**Directions:**
Find the line with "How many objects are in the image?", then retype it and each later line through the last, exactly. Leave out pictures.

**Entries:**
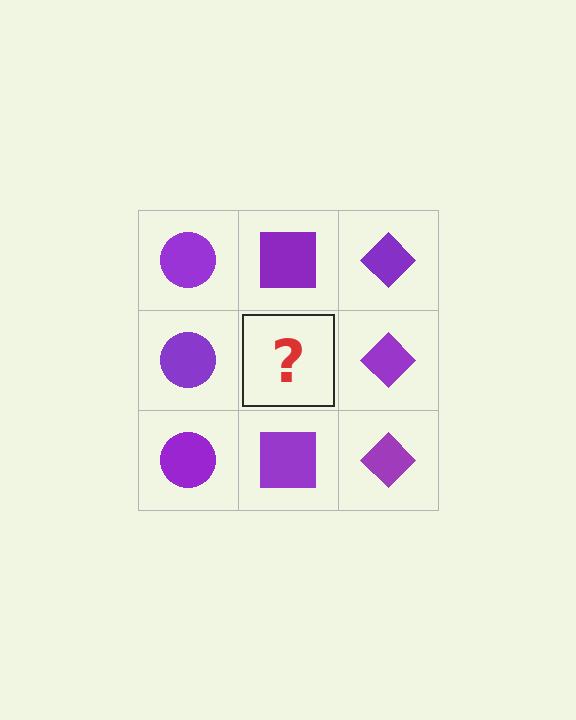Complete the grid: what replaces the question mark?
The question mark should be replaced with a purple square.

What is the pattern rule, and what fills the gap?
The rule is that each column has a consistent shape. The gap should be filled with a purple square.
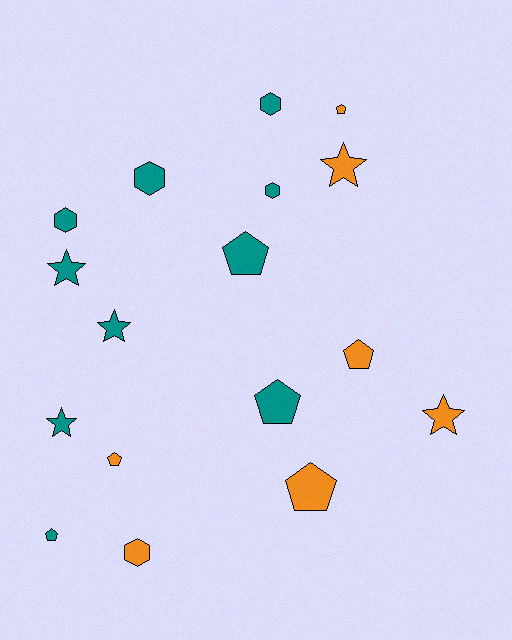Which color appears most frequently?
Teal, with 10 objects.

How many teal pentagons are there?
There are 3 teal pentagons.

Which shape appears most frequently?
Pentagon, with 7 objects.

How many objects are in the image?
There are 17 objects.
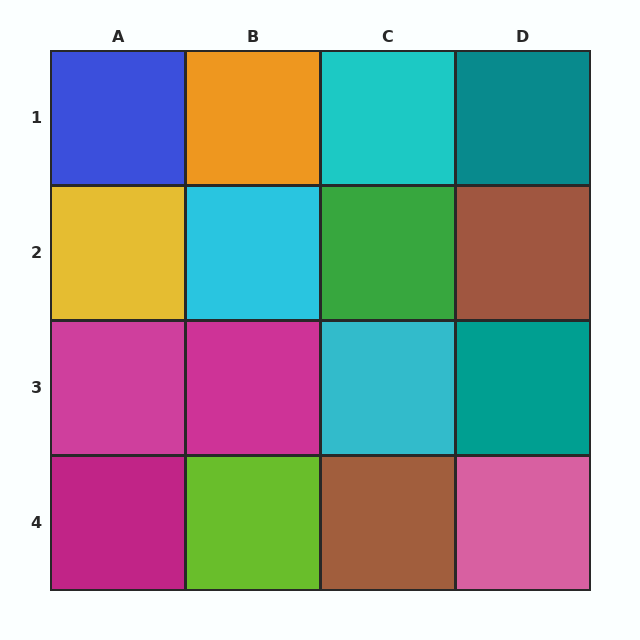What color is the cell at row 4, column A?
Magenta.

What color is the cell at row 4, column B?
Lime.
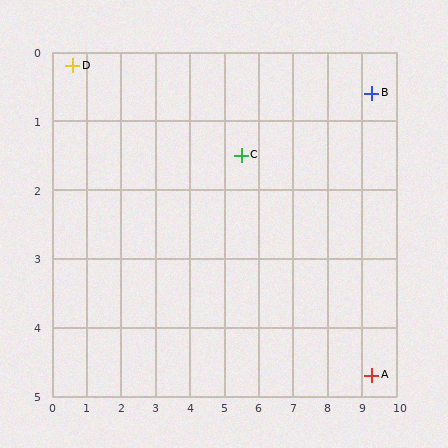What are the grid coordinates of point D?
Point D is at approximately (0.6, 0.2).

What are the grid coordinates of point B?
Point B is at approximately (9.3, 0.6).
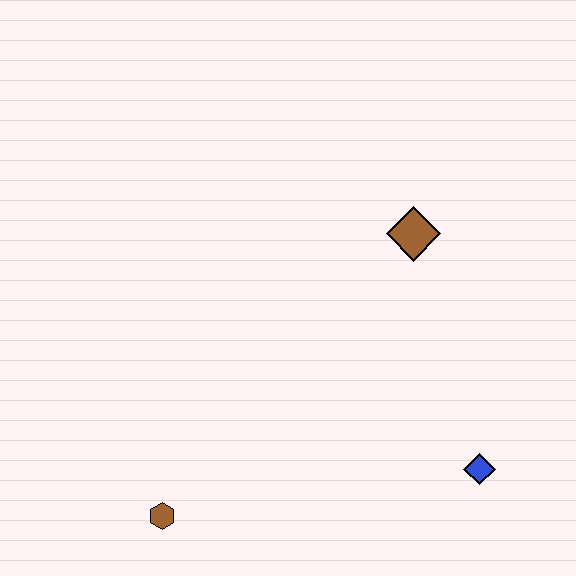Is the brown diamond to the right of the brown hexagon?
Yes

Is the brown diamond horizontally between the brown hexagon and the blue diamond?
Yes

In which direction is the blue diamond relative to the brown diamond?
The blue diamond is below the brown diamond.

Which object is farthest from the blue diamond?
The brown hexagon is farthest from the blue diamond.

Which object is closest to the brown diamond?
The blue diamond is closest to the brown diamond.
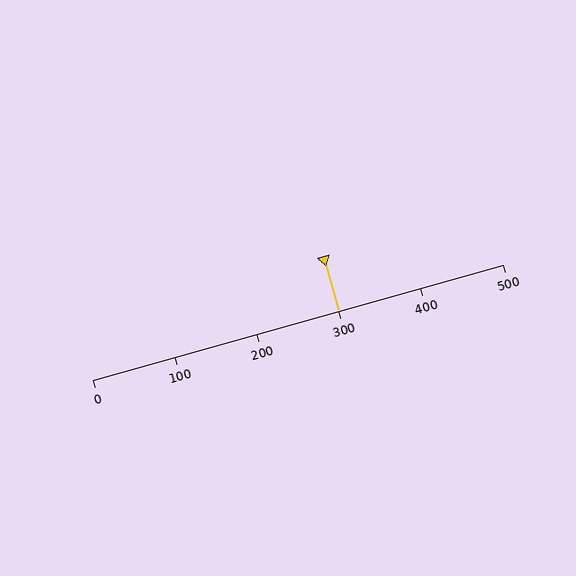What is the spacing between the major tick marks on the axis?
The major ticks are spaced 100 apart.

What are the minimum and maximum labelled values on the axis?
The axis runs from 0 to 500.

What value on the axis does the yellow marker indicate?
The marker indicates approximately 300.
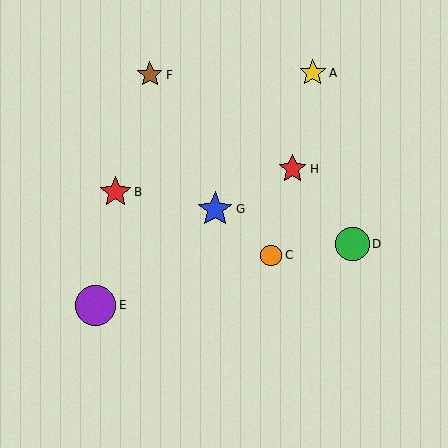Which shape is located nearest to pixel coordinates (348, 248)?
The green circle (labeled D) at (353, 244) is nearest to that location.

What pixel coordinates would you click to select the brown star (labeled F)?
Click at (150, 75) to select the brown star F.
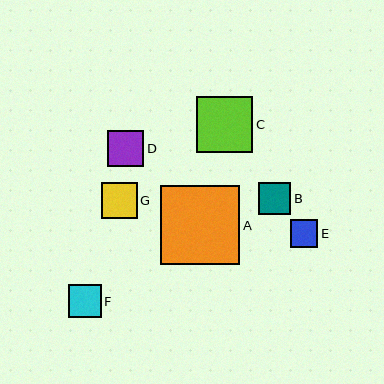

**Completed task:**
How many objects are in the image?
There are 17 objects.
What color is the cell at row 4, column A?
Magenta.

What color is the cell at row 4, column B?
Lime.
What are the grid coordinates of point D?
Point D is at approximately (0.6, 0.2).

What are the grid coordinates of point B?
Point B is at approximately (9.3, 0.6).
Is the brown diamond to the right of the brown hexagon?
Yes

Is the brown diamond horizontally between the brown hexagon and the blue diamond?
Yes

In which direction is the blue diamond relative to the brown diamond?
The blue diamond is below the brown diamond.

Which object is farthest from the blue diamond?
The brown hexagon is farthest from the blue diamond.

Which object is closest to the brown diamond?
The blue diamond is closest to the brown diamond.
What is the spacing between the major tick marks on the axis?
The major ticks are spaced 100 apart.

What are the minimum and maximum labelled values on the axis?
The axis runs from 0 to 500.

What value on the axis does the yellow marker indicate?
The marker indicates approximately 300.
Which shape is located nearest to pixel coordinates (348, 248)?
The green circle (labeled D) at (353, 244) is nearest to that location.

What pixel coordinates would you click to select the brown star (labeled F)?
Click at (150, 75) to select the brown star F.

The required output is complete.